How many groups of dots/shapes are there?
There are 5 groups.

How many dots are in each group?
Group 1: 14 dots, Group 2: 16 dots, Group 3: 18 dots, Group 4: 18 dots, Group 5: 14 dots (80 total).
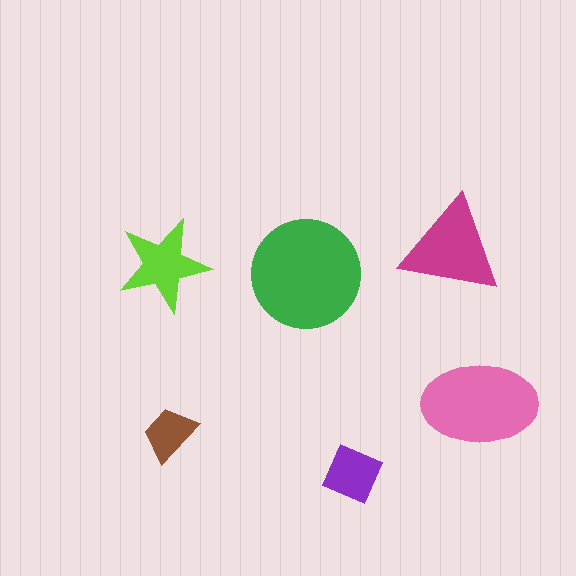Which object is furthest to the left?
The lime star is leftmost.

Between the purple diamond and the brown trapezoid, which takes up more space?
The purple diamond.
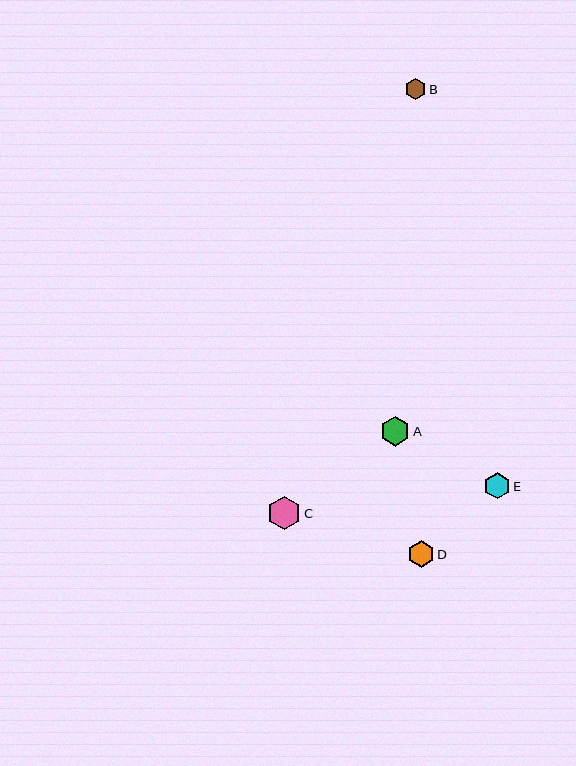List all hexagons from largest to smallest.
From largest to smallest: C, A, E, D, B.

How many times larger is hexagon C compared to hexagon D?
Hexagon C is approximately 1.3 times the size of hexagon D.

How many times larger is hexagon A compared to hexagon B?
Hexagon A is approximately 1.4 times the size of hexagon B.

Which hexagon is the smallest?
Hexagon B is the smallest with a size of approximately 21 pixels.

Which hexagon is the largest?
Hexagon C is the largest with a size of approximately 34 pixels.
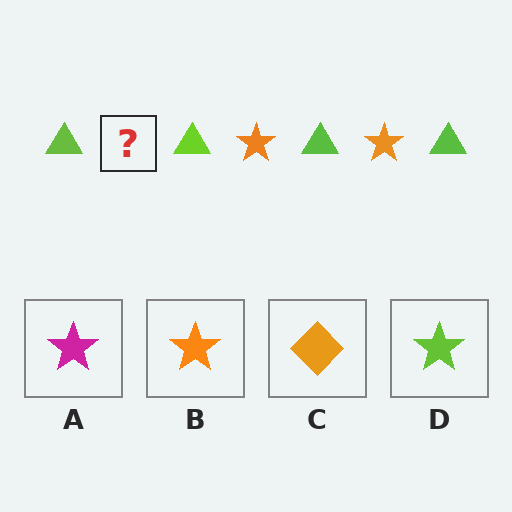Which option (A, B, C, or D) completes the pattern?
B.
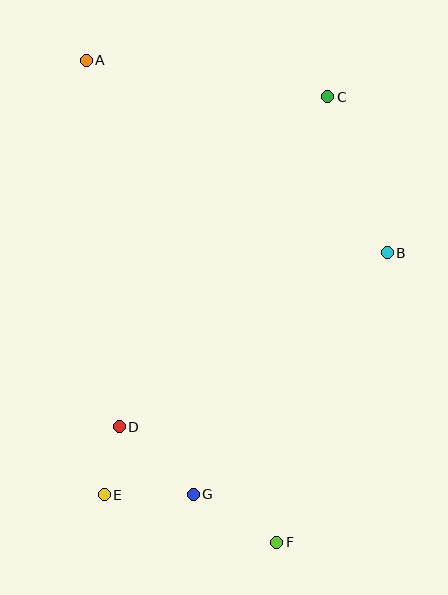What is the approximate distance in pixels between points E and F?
The distance between E and F is approximately 179 pixels.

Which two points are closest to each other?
Points D and E are closest to each other.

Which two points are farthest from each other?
Points A and F are farthest from each other.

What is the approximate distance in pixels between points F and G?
The distance between F and G is approximately 96 pixels.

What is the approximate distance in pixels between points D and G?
The distance between D and G is approximately 100 pixels.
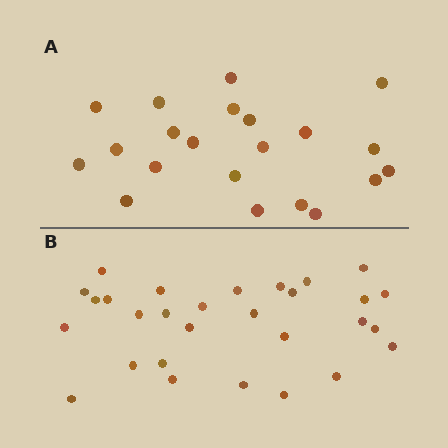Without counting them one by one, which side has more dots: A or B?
Region B (the bottom region) has more dots.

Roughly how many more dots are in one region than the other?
Region B has roughly 8 or so more dots than region A.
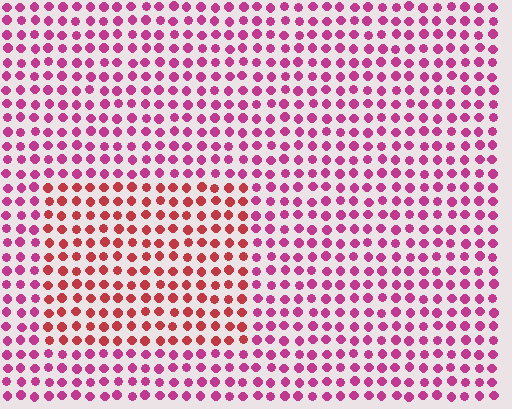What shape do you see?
I see a rectangle.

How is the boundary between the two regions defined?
The boundary is defined purely by a slight shift in hue (about 34 degrees). Spacing, size, and orientation are identical on both sides.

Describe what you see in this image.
The image is filled with small magenta elements in a uniform arrangement. A rectangle-shaped region is visible where the elements are tinted to a slightly different hue, forming a subtle color boundary.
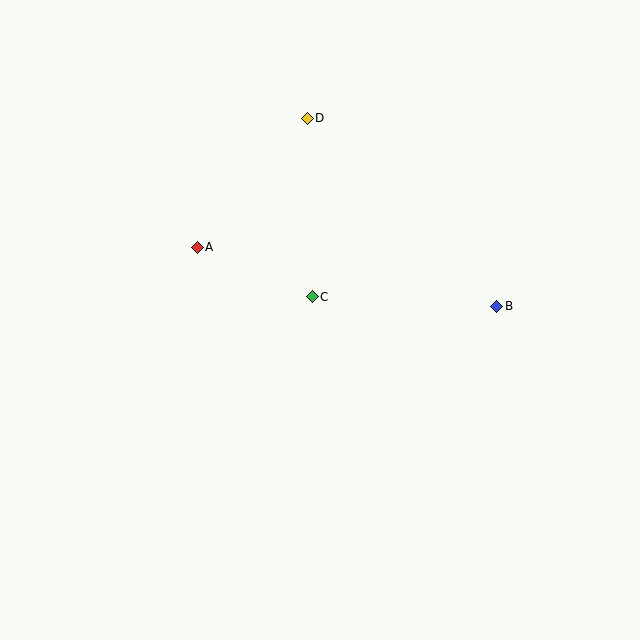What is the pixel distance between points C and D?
The distance between C and D is 179 pixels.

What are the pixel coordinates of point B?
Point B is at (497, 306).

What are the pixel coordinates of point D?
Point D is at (307, 118).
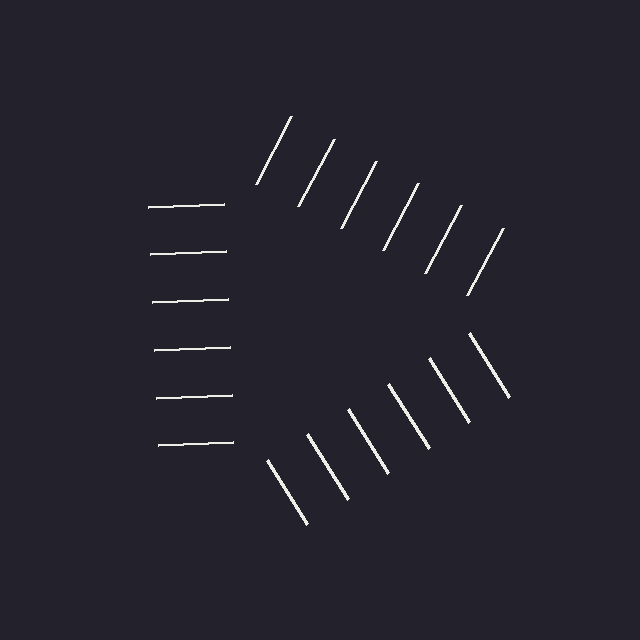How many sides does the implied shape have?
3 sides — the line-ends trace a triangle.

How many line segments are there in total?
18 — 6 along each of the 3 edges.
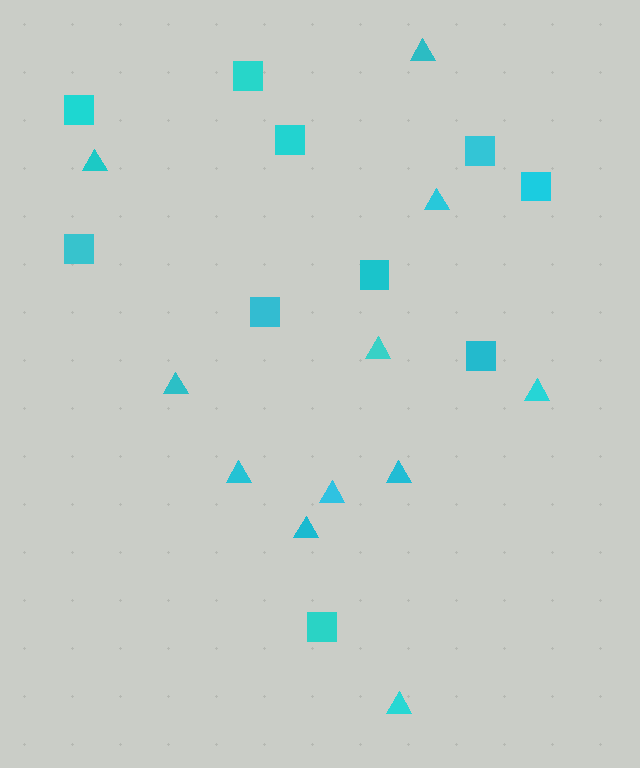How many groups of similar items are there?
There are 2 groups: one group of triangles (11) and one group of squares (10).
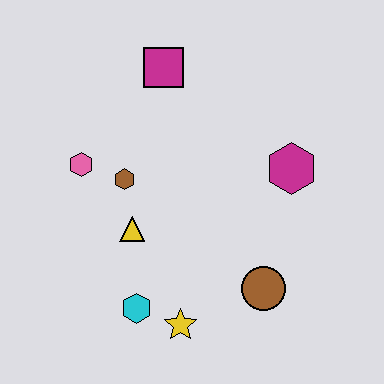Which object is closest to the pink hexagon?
The brown hexagon is closest to the pink hexagon.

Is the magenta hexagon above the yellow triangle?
Yes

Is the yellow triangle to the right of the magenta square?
No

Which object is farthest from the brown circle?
The magenta square is farthest from the brown circle.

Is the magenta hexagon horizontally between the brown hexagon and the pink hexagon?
No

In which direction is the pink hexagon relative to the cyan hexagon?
The pink hexagon is above the cyan hexagon.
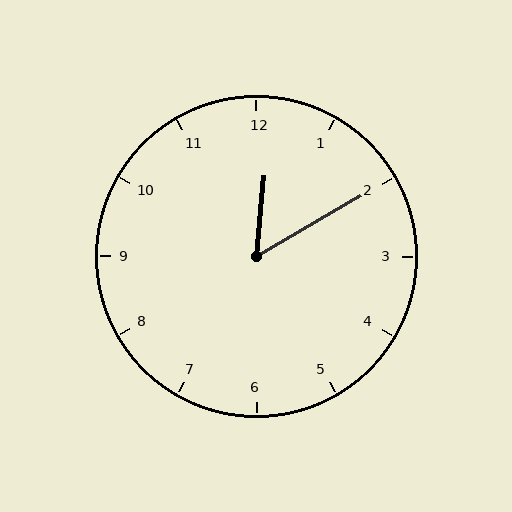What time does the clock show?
12:10.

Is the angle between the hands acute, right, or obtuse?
It is acute.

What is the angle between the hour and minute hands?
Approximately 55 degrees.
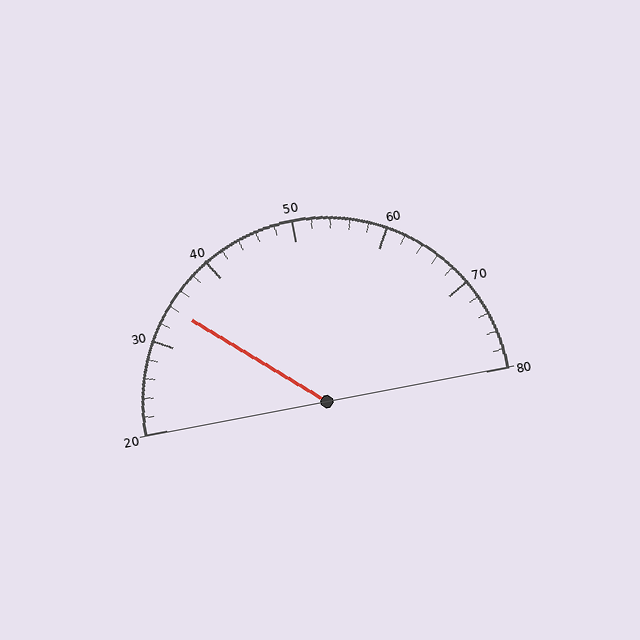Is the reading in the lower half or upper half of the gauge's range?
The reading is in the lower half of the range (20 to 80).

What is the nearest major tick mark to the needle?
The nearest major tick mark is 30.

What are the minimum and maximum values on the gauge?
The gauge ranges from 20 to 80.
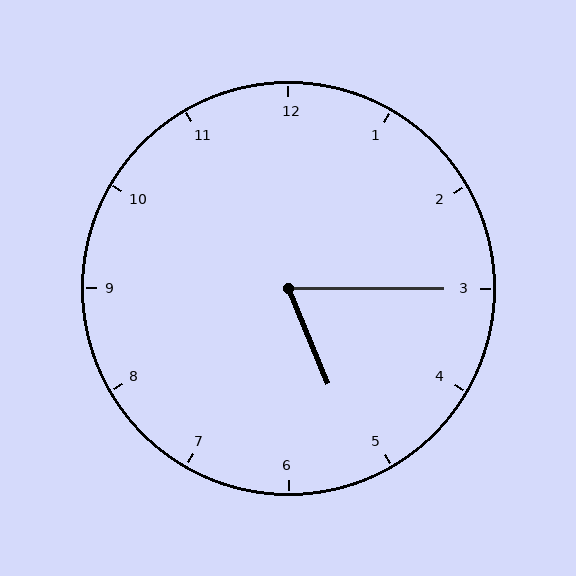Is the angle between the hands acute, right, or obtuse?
It is acute.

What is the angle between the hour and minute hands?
Approximately 68 degrees.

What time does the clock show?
5:15.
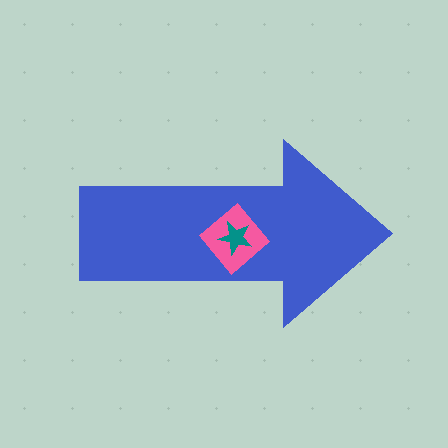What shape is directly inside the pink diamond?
The teal star.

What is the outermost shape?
The blue arrow.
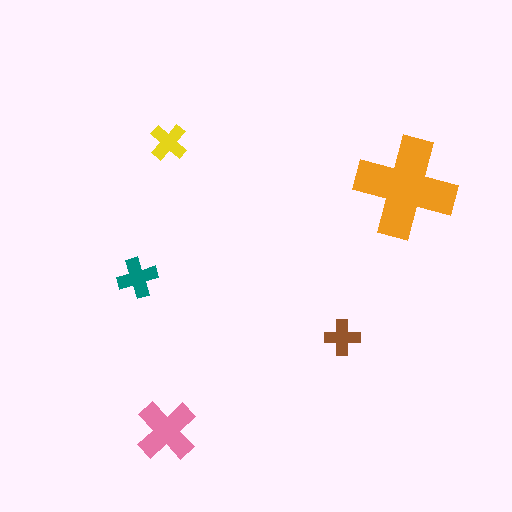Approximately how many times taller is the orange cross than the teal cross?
About 2.5 times taller.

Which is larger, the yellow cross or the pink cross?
The pink one.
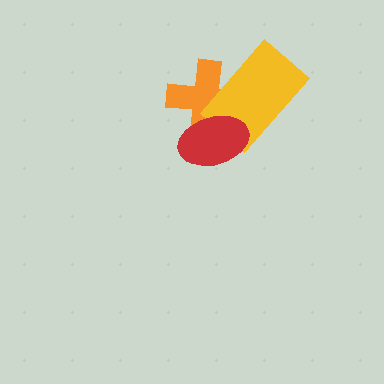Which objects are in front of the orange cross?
2 objects cover part of the orange cross: the yellow rectangle and the red ellipse.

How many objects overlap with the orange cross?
2 objects overlap with the orange cross.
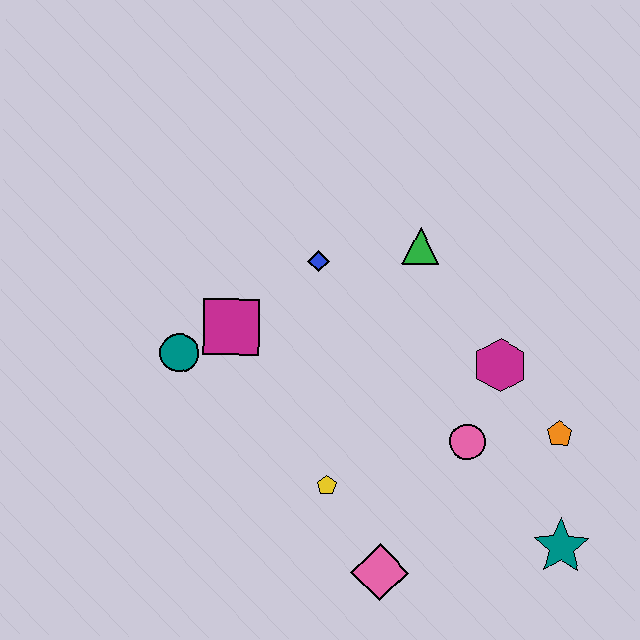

::::::

Exercise details. Make a word-for-word copy of the entries, without any pictures.

In response.
How many groups of dots/shapes are there?
There are 5 groups.

How many dots are in each group?
Group 1: 14 dots, Group 2: 16 dots, Group 3: 18 dots, Group 4: 18 dots, Group 5: 14 dots (80 total).
Which object is furthest to the left?
The lime star is leftmost.

Between the purple diamond and the brown trapezoid, which takes up more space?
The purple diamond.
List all hexagons from largest to smallest.
From largest to smallest: C, A, E, D, B.

How many times larger is hexagon C compared to hexagon D?
Hexagon C is approximately 1.3 times the size of hexagon D.

How many times larger is hexagon A compared to hexagon B?
Hexagon A is approximately 1.4 times the size of hexagon B.

Which hexagon is the smallest?
Hexagon B is the smallest with a size of approximately 21 pixels.

Which hexagon is the largest?
Hexagon C is the largest with a size of approximately 34 pixels.
Which option (A, B, C, or D) completes the pattern?
B.
What is the approximate distance in pixels between points E and F?
The distance between E and F is approximately 179 pixels.

Which two points are closest to each other?
Points D and E are closest to each other.

Which two points are farthest from each other?
Points A and F are farthest from each other.

What is the approximate distance in pixels between points F and G?
The distance between F and G is approximately 96 pixels.

What is the approximate distance in pixels between points D and G?
The distance between D and G is approximately 100 pixels.
Without counting them one by one, which side has more dots: A or B?
Region B (the bottom region) has more dots.

Roughly how many more dots are in one region than the other?
Region B has roughly 8 or so more dots than region A.
What shape do you see?
I see a rectangle.

How is the boundary between the two regions defined?
The boundary is defined purely by a slight shift in hue (about 34 degrees). Spacing, size, and orientation are identical on both sides.

Describe what you see in this image.
The image is filled with small magenta elements in a uniform arrangement. A rectangle-shaped region is visible where the elements are tinted to a slightly different hue, forming a subtle color boundary.
What is the pixel distance between points C and D?
The distance between C and D is 179 pixels.

What are the pixel coordinates of point B?
Point B is at (497, 306).

What are the pixel coordinates of point D?
Point D is at (307, 118).
How many sides does the implied shape have?
3 sides — the line-ends trace a triangle.

How many line segments are there in total?
18 — 6 along each of the 3 edges.
How many groups of similar items are there?
There are 2 groups: one group of triangles (11) and one group of squares (10).
Which object is closest to the pink hexagon?
The brown hexagon is closest to the pink hexagon.

Is the magenta hexagon above the yellow triangle?
Yes

Is the yellow triangle to the right of the magenta square?
No

Which object is farthest from the brown circle?
The magenta square is farthest from the brown circle.

Is the magenta hexagon horizontally between the brown hexagon and the pink hexagon?
No

In which direction is the pink hexagon relative to the cyan hexagon?
The pink hexagon is above the cyan hexagon.
What time does the clock show?
12:10.

Is the angle between the hands acute, right, or obtuse?
It is acute.

What is the angle between the hour and minute hands?
Approximately 55 degrees.
Is the reading in the lower half or upper half of the gauge's range?
The reading is in the lower half of the range (20 to 80).

What is the nearest major tick mark to the needle?
The nearest major tick mark is 30.

What are the minimum and maximum values on the gauge?
The gauge ranges from 20 to 80.
Is the angle between the hands acute, right, or obtuse?
It is acute.

What is the angle between the hour and minute hands?
Approximately 68 degrees.

What time does the clock show?
5:15.
What shape is directly inside the pink diamond?
The teal star.

What is the outermost shape?
The blue arrow.
Approximately how many times taller is the orange cross than the teal cross?
About 2.5 times taller.

Which is larger, the yellow cross or the pink cross?
The pink one.
Which objects are in front of the orange cross?
2 objects cover part of the orange cross: the yellow rectangle and the red ellipse.

How many objects overlap with the orange cross?
2 objects overlap with the orange cross.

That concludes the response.